------ Given records

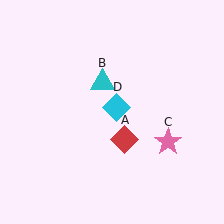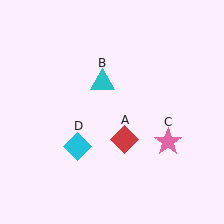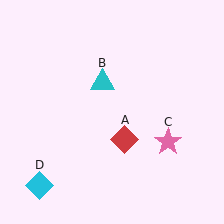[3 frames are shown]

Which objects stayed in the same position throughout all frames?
Red diamond (object A) and cyan triangle (object B) and pink star (object C) remained stationary.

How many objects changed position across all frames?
1 object changed position: cyan diamond (object D).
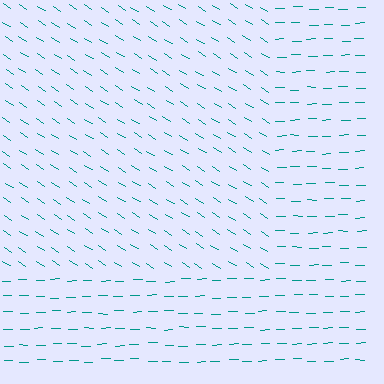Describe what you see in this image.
The image is filled with small teal line segments. A rectangle region in the image has lines oriented differently from the surrounding lines, creating a visible texture boundary.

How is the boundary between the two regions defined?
The boundary is defined purely by a change in line orientation (approximately 33 degrees difference). All lines are the same color and thickness.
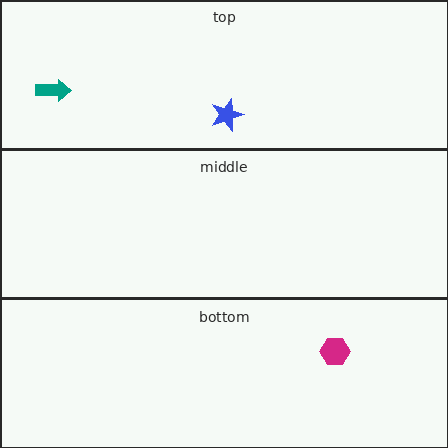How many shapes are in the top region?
2.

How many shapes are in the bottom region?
1.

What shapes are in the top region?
The teal arrow, the blue star.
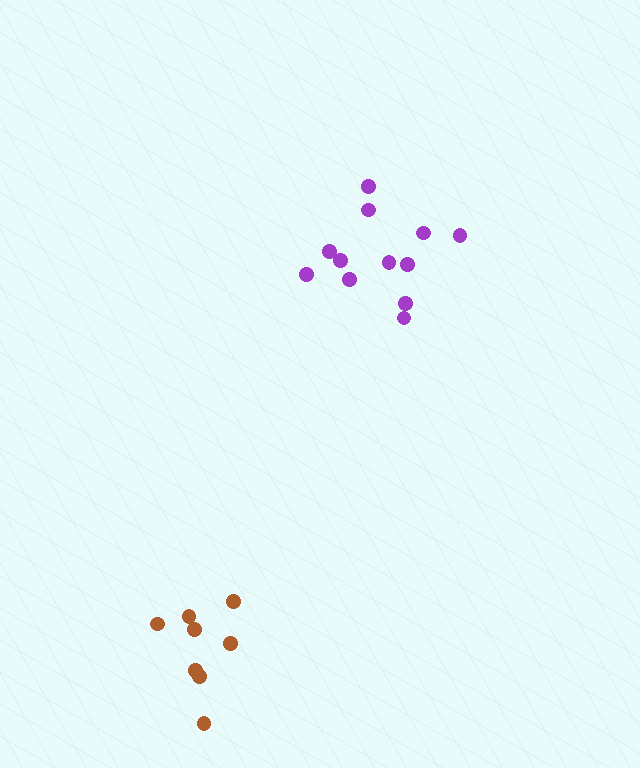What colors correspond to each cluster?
The clusters are colored: purple, brown.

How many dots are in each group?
Group 1: 12 dots, Group 2: 8 dots (20 total).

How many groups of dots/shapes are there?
There are 2 groups.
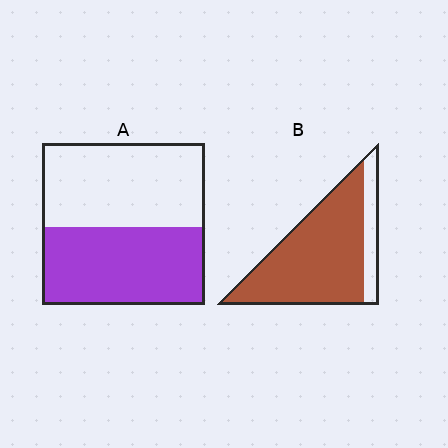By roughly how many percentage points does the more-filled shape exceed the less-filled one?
By roughly 35 percentage points (B over A).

------------

## Request
Without any pictures, write out the lines running from the one containing "Describe what you see in this image." through the end of the listing above, both included, exactly as given.

## Output for this task
Describe what you see in this image.
The image is filled with small teal line segments. A rectangle region in the image has lines oriented differently from the surrounding lines, creating a visible texture boundary.

How is the boundary between the two regions defined?
The boundary is defined purely by a change in line orientation (approximately 33 degrees difference). All lines are the same color and thickness.
How many shapes are in the top region?
2.

How many shapes are in the bottom region?
1.

What shapes are in the top region?
The teal arrow, the blue star.
What colors correspond to each cluster?
The clusters are colored: purple, brown.

How many dots are in each group?
Group 1: 12 dots, Group 2: 8 dots (20 total).

How many groups of dots/shapes are there?
There are 2 groups.
By roughly how many percentage points does the more-filled shape exceed the less-filled one?
By roughly 35 percentage points (B over A).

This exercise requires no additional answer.